Objective: Nothing outside the stretch should be returned: give exactly the lines from the line containing "How many purple" through the line containing "Which is larger, the cyan star", including both.

──────── Records to use

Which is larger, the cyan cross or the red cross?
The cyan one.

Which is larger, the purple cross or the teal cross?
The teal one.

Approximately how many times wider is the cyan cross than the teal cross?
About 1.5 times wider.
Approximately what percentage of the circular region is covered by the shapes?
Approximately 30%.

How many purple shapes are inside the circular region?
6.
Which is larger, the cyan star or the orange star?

────────────────
──────── Records to use

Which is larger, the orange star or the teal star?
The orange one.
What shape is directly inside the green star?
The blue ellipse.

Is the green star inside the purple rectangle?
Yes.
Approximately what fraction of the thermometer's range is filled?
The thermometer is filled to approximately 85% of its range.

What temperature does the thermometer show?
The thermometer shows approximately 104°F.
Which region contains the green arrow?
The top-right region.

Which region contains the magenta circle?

────────────────

The response:
How many purple shapes are inside the circular region?
6.
Which is larger, the cyan star or the orange star?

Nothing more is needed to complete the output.